Dataset records:
start
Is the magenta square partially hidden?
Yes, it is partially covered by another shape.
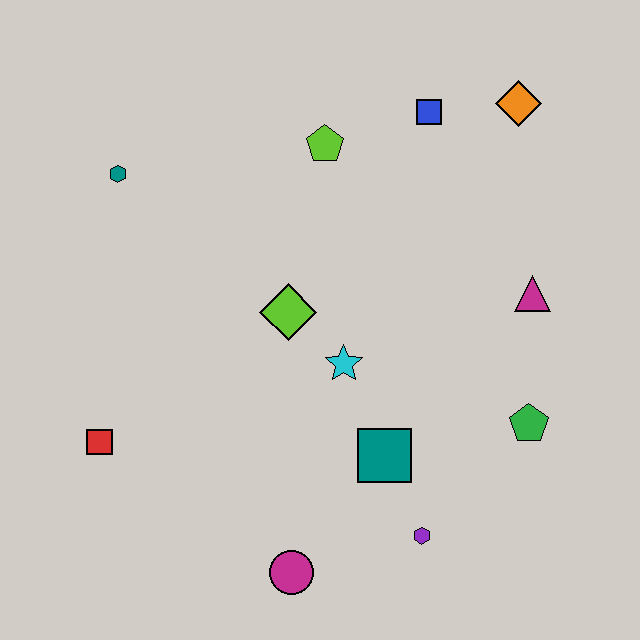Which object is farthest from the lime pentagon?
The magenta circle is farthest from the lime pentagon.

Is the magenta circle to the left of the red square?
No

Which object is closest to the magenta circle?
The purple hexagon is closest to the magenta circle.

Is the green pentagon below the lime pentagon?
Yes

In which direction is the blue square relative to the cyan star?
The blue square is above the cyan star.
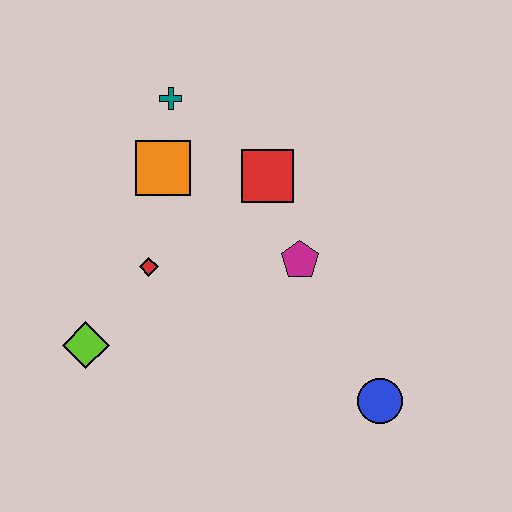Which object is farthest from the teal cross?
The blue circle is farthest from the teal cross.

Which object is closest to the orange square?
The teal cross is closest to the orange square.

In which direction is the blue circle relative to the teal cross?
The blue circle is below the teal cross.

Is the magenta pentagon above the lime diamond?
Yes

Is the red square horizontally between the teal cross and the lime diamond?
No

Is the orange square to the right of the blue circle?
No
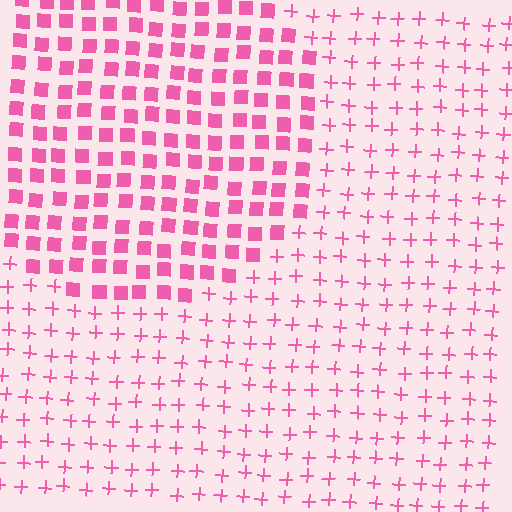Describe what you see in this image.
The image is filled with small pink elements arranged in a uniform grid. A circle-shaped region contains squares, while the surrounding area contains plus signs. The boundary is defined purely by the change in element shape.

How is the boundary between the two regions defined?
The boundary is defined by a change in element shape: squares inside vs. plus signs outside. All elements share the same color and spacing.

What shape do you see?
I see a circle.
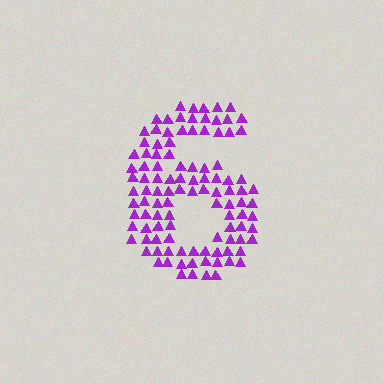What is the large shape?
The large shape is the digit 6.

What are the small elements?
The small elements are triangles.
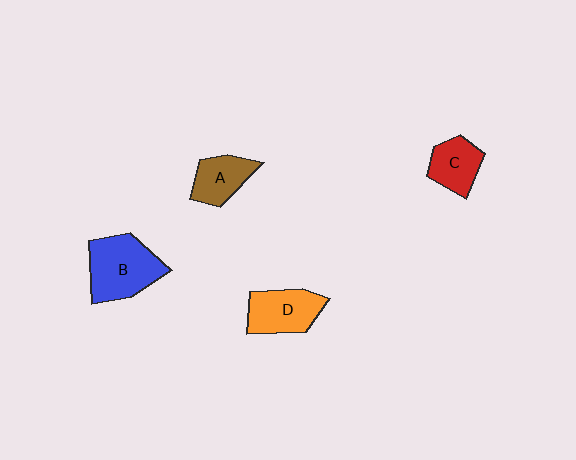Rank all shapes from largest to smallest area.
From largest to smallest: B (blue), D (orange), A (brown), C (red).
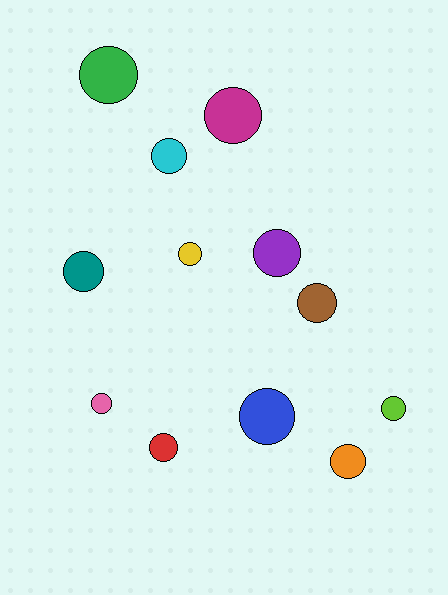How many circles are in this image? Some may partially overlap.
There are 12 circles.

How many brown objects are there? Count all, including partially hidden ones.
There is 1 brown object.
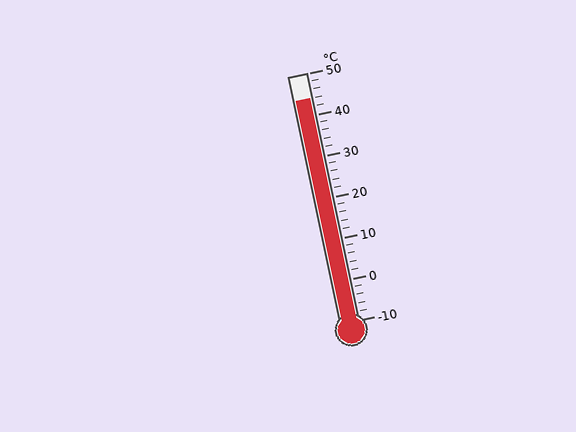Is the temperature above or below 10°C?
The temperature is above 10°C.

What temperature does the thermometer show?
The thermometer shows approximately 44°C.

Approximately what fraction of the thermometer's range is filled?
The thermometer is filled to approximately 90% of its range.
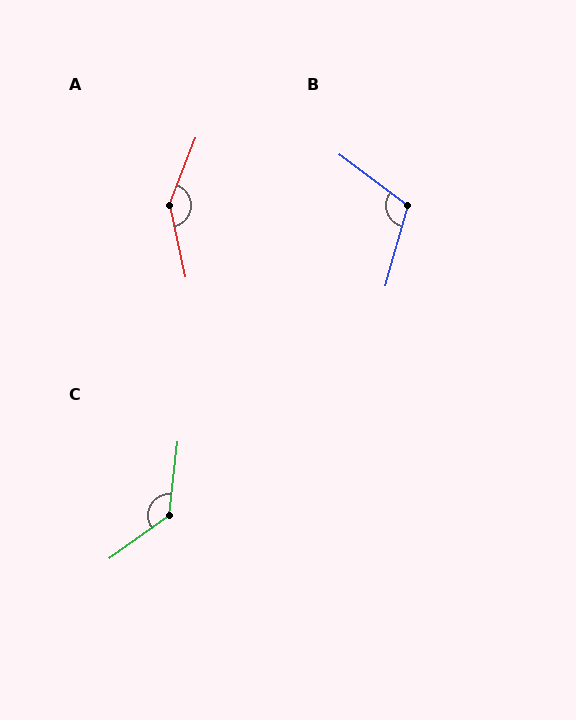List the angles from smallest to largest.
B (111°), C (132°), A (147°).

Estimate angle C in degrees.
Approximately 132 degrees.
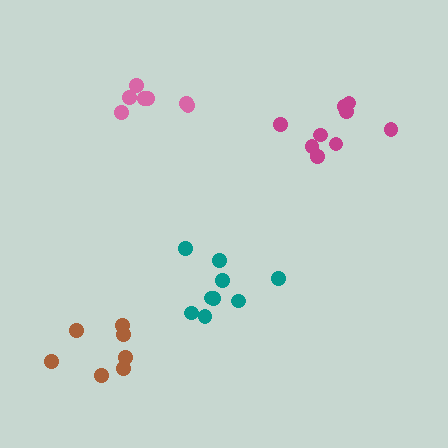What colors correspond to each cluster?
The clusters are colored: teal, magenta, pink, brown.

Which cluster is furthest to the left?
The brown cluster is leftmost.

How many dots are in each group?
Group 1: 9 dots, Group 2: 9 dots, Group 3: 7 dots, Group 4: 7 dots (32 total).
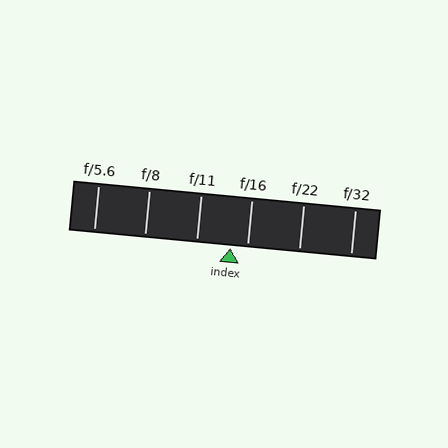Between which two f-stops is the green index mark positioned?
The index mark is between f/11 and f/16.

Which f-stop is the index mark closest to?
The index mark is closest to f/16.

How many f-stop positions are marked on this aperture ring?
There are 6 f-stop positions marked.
end
Take the listing above and restate it word for word, without its pictures.

Is the magenta square partially hidden?
Yes, it is partially covered by another shape.
Which object is farthest from the lime pentagon?
The magenta circle is farthest from the lime pentagon.

Is the magenta circle to the left of the red square?
No

Which object is closest to the magenta circle?
The purple hexagon is closest to the magenta circle.

Is the green pentagon below the lime pentagon?
Yes

In which direction is the blue square relative to the cyan star?
The blue square is above the cyan star.
Which object is farthest from the teal cross?
The blue circle is farthest from the teal cross.

Which object is closest to the orange square?
The teal cross is closest to the orange square.

In which direction is the blue circle relative to the teal cross?
The blue circle is below the teal cross.

Is the magenta pentagon above the lime diamond?
Yes

Is the red square horizontally between the teal cross and the lime diamond?
No

Is the orange square to the right of the blue circle?
No
Describe what you see in this image.
The image is filled with small pink elements arranged in a uniform grid. A circle-shaped region contains squares, while the surrounding area contains plus signs. The boundary is defined purely by the change in element shape.

How is the boundary between the two regions defined?
The boundary is defined by a change in element shape: squares inside vs. plus signs outside. All elements share the same color and spacing.

What shape do you see?
I see a circle.
What is the large shape?
The large shape is the digit 6.

What are the small elements?
The small elements are triangles.
Rank all shapes from largest to smallest area.
From largest to smallest: B (blue), D (orange), A (brown), C (red).
How many circles are in this image? Some may partially overlap.
There are 12 circles.

How many brown objects are there? Count all, including partially hidden ones.
There is 1 brown object.
Is the temperature above or below 10°C?
The temperature is above 10°C.

What temperature does the thermometer show?
The thermometer shows approximately 44°C.

Approximately what fraction of the thermometer's range is filled?
The thermometer is filled to approximately 90% of its range.
List the angles from smallest to largest.
B (111°), C (132°), A (147°).

Estimate angle C in degrees.
Approximately 132 degrees.
What colors correspond to each cluster?
The clusters are colored: teal, magenta, pink, brown.

Which cluster is furthest to the left?
The brown cluster is leftmost.

How many dots are in each group?
Group 1: 9 dots, Group 2: 9 dots, Group 3: 7 dots, Group 4: 7 dots (32 total).
Between which two f-stops is the green index mark positioned?
The index mark is between f/11 and f/16.

Which f-stop is the index mark closest to?
The index mark is closest to f/16.

How many f-stop positions are marked on this aperture ring?
There are 6 f-stop positions marked.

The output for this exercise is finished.